* PROBLEM TO WORK ON
Exactly repeat the material, dropping every picture from the copy.

>> begin

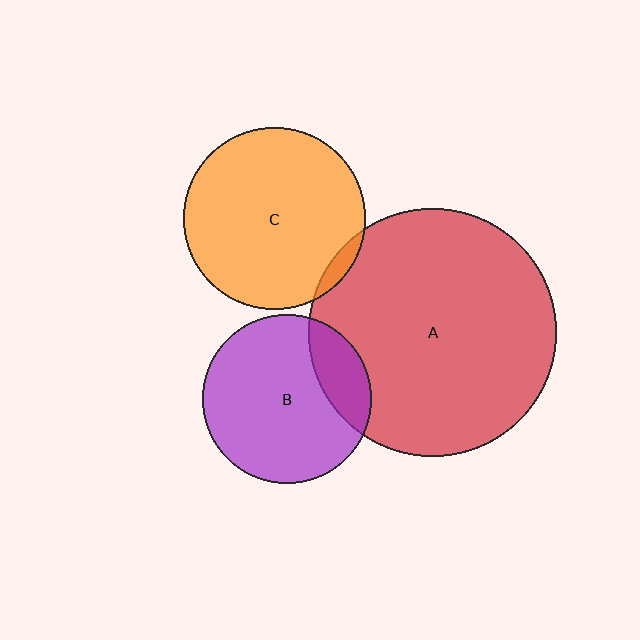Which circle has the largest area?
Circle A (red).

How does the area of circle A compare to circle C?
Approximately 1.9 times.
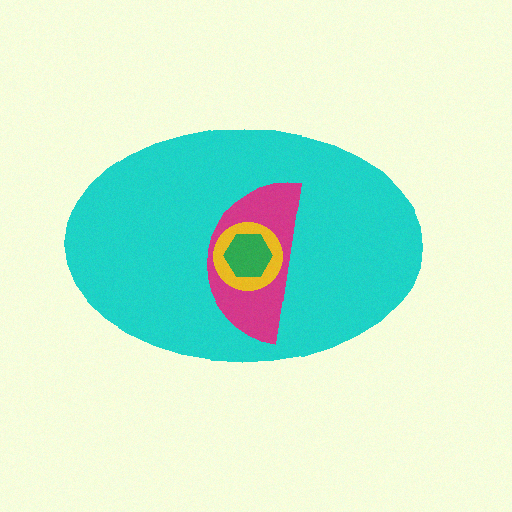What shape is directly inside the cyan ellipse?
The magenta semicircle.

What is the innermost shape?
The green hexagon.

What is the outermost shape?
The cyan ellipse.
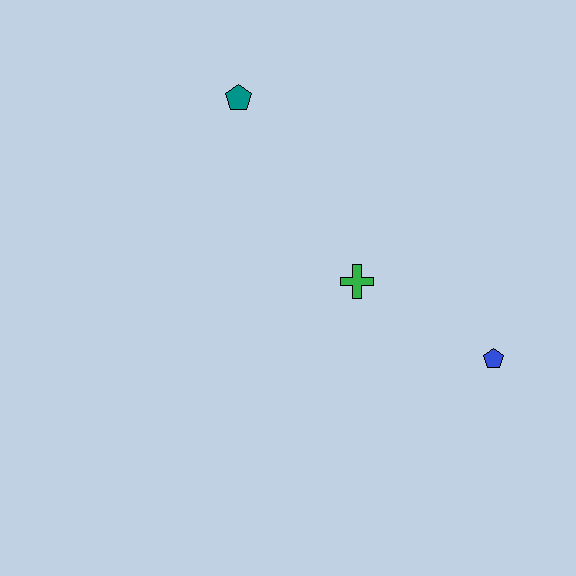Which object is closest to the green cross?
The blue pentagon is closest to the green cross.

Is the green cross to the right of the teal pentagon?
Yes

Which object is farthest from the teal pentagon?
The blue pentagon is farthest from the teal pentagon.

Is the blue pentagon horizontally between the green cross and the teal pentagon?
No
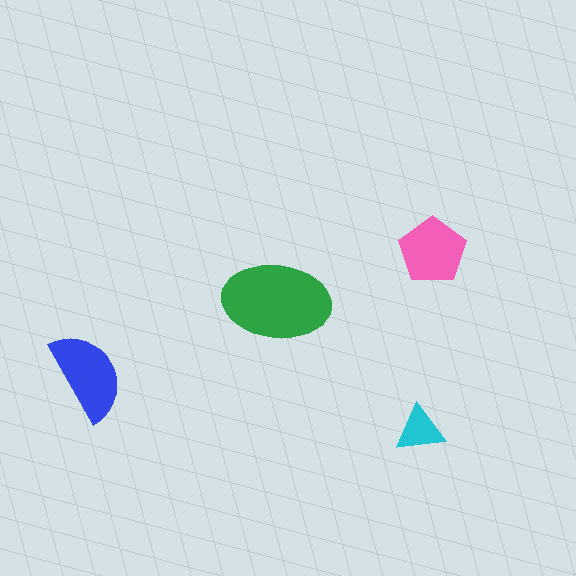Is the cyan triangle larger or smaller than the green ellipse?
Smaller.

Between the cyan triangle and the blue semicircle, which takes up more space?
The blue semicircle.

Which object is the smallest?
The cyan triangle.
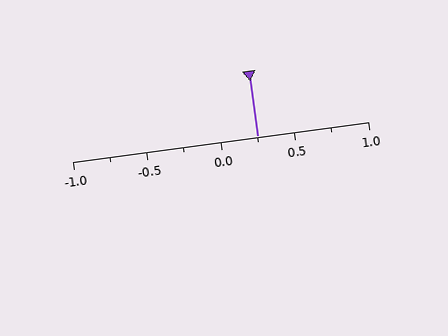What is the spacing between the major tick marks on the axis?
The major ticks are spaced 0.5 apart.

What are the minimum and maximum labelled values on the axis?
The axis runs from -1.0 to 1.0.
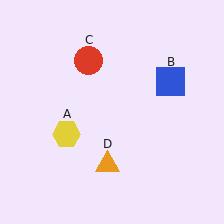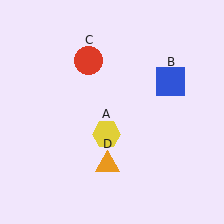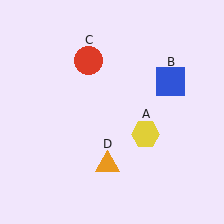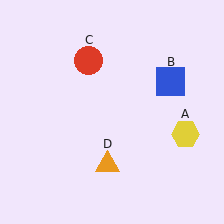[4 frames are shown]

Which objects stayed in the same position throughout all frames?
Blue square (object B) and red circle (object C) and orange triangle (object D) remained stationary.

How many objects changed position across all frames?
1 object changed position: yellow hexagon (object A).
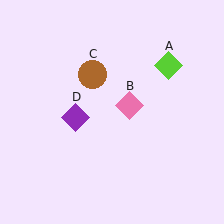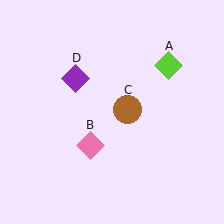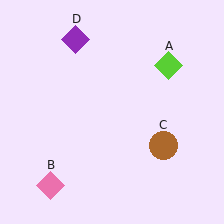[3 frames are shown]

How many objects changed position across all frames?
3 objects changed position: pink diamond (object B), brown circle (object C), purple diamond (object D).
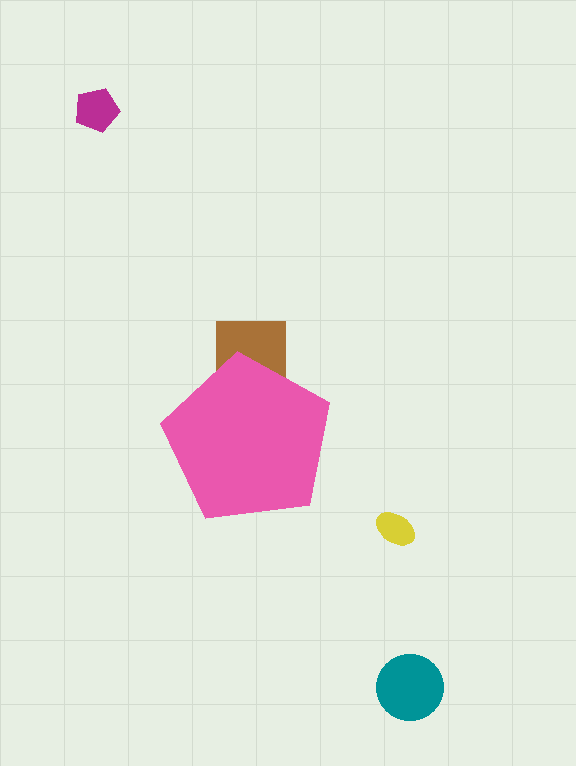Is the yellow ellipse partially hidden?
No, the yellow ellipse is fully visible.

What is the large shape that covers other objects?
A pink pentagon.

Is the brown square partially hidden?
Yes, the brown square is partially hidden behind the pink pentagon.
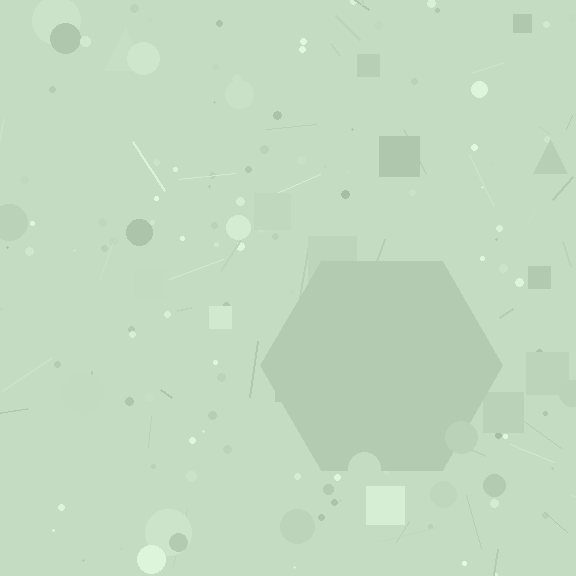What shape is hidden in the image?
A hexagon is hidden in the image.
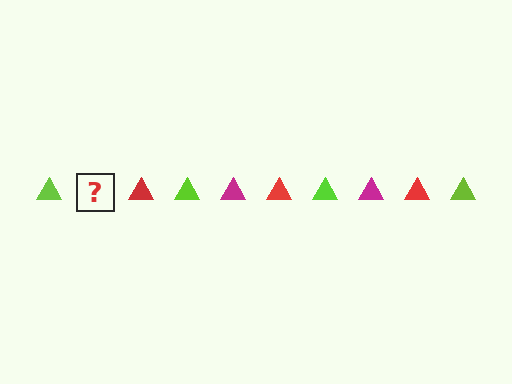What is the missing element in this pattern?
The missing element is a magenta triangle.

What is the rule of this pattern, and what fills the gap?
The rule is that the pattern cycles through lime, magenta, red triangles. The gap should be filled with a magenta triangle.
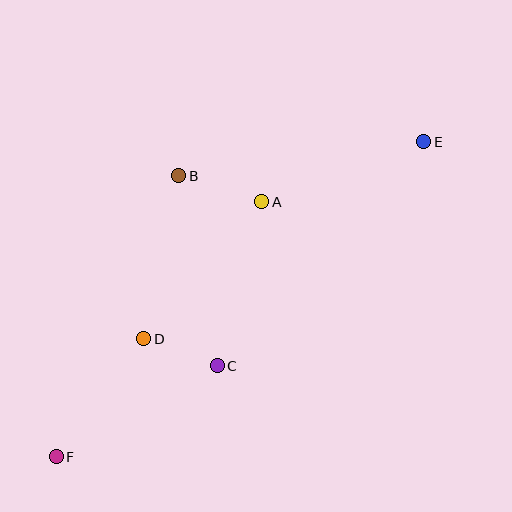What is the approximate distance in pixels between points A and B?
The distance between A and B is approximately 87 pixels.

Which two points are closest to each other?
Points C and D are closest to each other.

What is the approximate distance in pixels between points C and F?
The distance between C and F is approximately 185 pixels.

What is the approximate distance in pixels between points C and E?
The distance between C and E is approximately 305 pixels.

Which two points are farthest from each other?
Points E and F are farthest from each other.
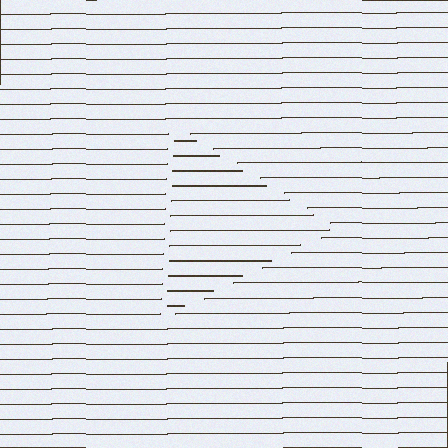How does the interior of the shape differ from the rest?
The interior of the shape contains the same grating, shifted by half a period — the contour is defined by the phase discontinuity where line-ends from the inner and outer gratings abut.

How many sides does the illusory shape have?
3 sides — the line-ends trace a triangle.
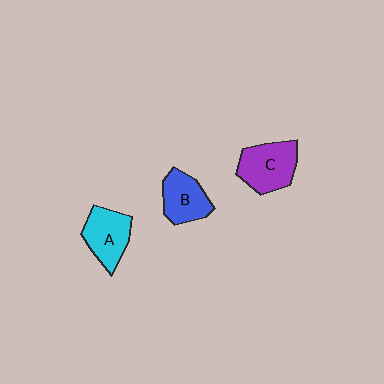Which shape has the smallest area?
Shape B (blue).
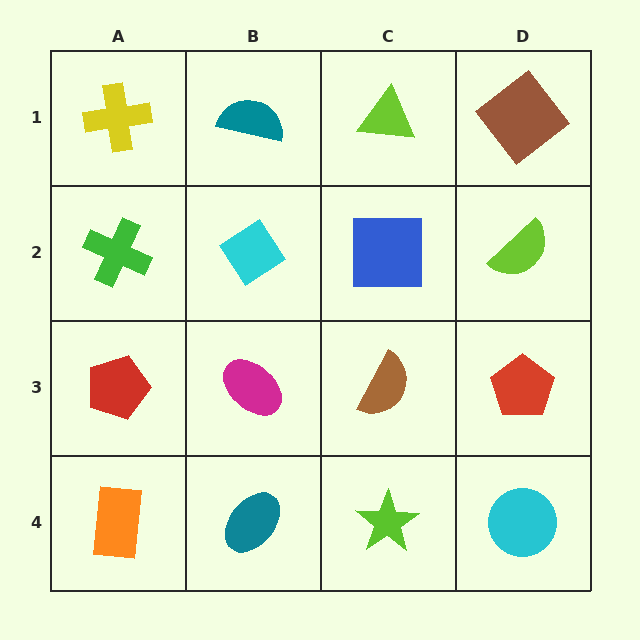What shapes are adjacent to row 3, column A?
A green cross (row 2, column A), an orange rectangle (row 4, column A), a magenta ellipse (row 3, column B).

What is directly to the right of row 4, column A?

>> end

* RIGHT ANSWER
Which circle has the largest area?
Circle A (red).

How does the area of circle A compare to circle C?
Approximately 1.9 times.
What shape is directly inside the cyan ellipse?
The magenta semicircle.

What is the innermost shape?
The green hexagon.

What is the outermost shape?
The cyan ellipse.
Which object is closest to the green cross?
The blue pentagon is closest to the green cross.

Is the green cross to the right of the teal pentagon?
Yes

Which object is farthest from the teal pentagon?
The blue pentagon is farthest from the teal pentagon.

Is the blue pentagon horizontally between the green cross and the teal pentagon?
No
Is the cyan triangle larger or smaller than the green ellipse?
Smaller.

Between the cyan triangle and the blue semicircle, which takes up more space?
The blue semicircle.

Which object is the smallest?
The cyan triangle.
What is the spacing between the major tick marks on the axis?
The major ticks are spaced 0.5 apart.

What are the minimum and maximum labelled values on the axis?
The axis runs from -1.0 to 1.0.
[4 frames are shown]

Which objects stayed in the same position throughout all frames?
Blue square (object B) and red circle (object C) and orange triangle (object D) remained stationary.

How many objects changed position across all frames?
1 object changed position: yellow hexagon (object A).
[3 frames are shown]

How many objects changed position across all frames?
3 objects changed position: pink diamond (object B), brown circle (object C), purple diamond (object D).
Is the yellow ellipse partially hidden?
No, the yellow ellipse is fully visible.

What is the large shape that covers other objects?
A pink pentagon.

Is the brown square partially hidden?
Yes, the brown square is partially hidden behind the pink pentagon.
What shape is hidden in the image?
A hexagon is hidden in the image.
What is the missing element in this pattern?
The missing element is a magenta triangle.

What is the rule of this pattern, and what fills the gap?
The rule is that the pattern cycles through lime, magenta, red triangles. The gap should be filled with a magenta triangle.
What is the approximate distance in pixels between points A and B?
The distance between A and B is approximately 87 pixels.

Which two points are closest to each other?
Points C and D are closest to each other.

What is the approximate distance in pixels between points C and F?
The distance between C and F is approximately 185 pixels.

What is the approximate distance in pixels between points C and E?
The distance between C and E is approximately 305 pixels.

Which two points are farthest from each other?
Points E and F are farthest from each other.
How does the interior of the shape differ from the rest?
The interior of the shape contains the same grating, shifted by half a period — the contour is defined by the phase discontinuity where line-ends from the inner and outer gratings abut.

How many sides does the illusory shape have?
3 sides — the line-ends trace a triangle.
Which shape has the smallest area?
Shape B (blue).
What shapes are adjacent to row 3, column A?
A green cross (row 2, column A), an orange rectangle (row 4, column A), a magenta ellipse (row 3, column B).

What is directly to the right of row 4, column A?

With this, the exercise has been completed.